Generated geometry question items -
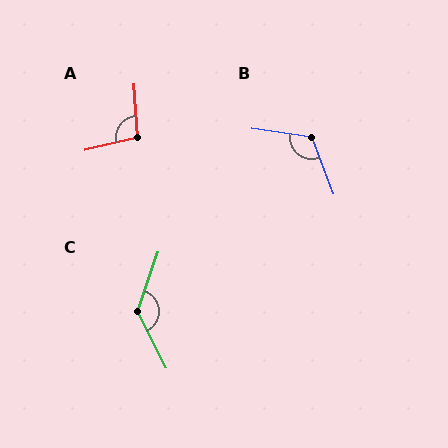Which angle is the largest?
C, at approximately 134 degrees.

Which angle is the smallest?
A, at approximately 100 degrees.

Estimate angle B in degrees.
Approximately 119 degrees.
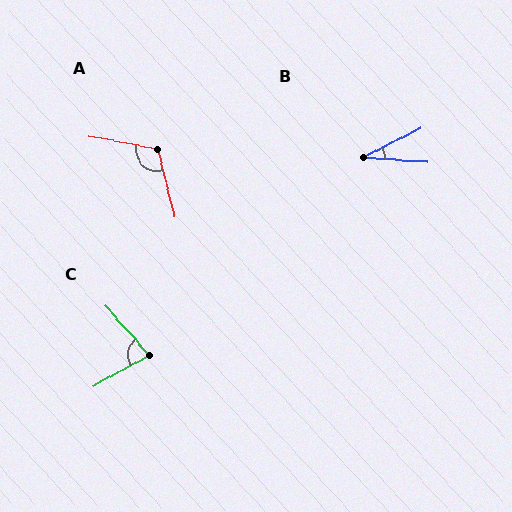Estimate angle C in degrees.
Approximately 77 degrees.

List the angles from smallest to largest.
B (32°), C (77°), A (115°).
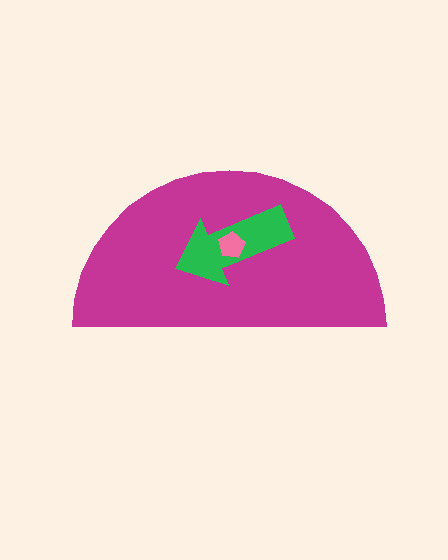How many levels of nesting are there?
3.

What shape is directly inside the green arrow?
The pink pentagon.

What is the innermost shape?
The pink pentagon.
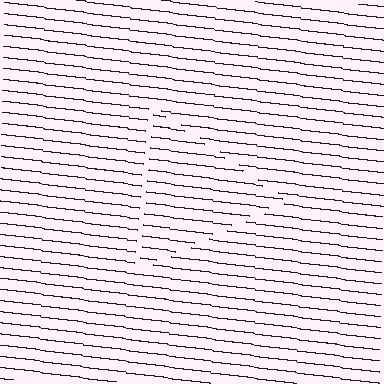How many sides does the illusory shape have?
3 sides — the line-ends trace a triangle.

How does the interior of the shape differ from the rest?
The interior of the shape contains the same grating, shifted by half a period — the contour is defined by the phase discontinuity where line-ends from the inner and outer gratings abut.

---

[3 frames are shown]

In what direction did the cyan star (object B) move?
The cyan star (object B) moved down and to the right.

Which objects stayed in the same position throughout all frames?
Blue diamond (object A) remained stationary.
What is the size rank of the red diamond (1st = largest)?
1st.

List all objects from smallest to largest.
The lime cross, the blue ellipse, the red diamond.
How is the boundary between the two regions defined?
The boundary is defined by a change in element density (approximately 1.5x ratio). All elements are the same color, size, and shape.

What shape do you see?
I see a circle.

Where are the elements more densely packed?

Written instruction -
Extract only the lines from the line with "What shape do you see?" through the line with "Where are the elements more densely packed?", keeping both end lines exactly as they are.

Result of the task -
What shape do you see?
I see a circle.

Where are the elements more densely packed?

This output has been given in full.